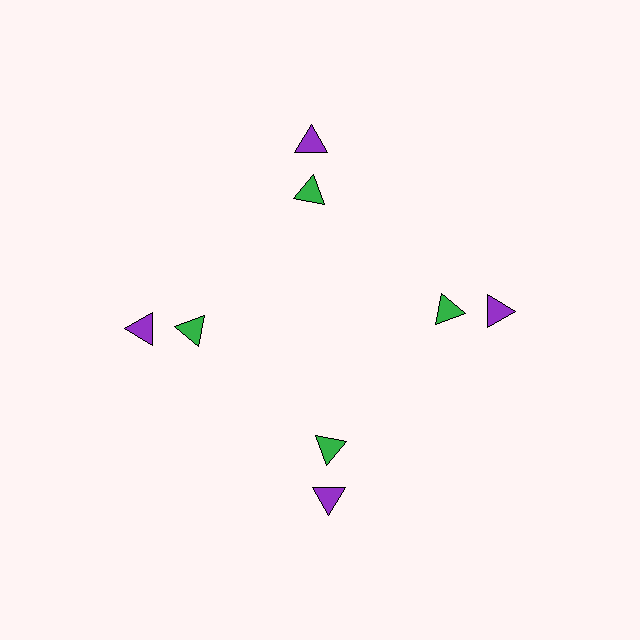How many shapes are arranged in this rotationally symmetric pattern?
There are 8 shapes, arranged in 4 groups of 2.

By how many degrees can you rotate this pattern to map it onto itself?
The pattern maps onto itself every 90 degrees of rotation.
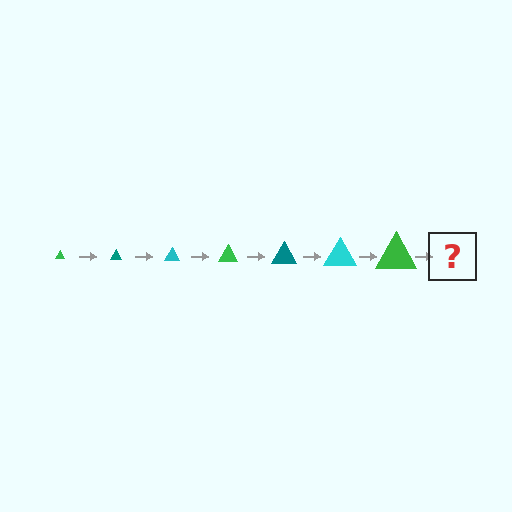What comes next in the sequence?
The next element should be a teal triangle, larger than the previous one.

----------

### WHAT IS BEING ASKED
Copy out all of the material exactly as written, without its pictures.

### THE RESULT
How many shapes are arranged in this rotationally symmetric pattern?
There are 8 shapes, arranged in 4 groups of 2.

By how many degrees can you rotate this pattern to map it onto itself?
The pattern maps onto itself every 90 degrees of rotation.
What comes next in the sequence?
The next element should be a teal triangle, larger than the previous one.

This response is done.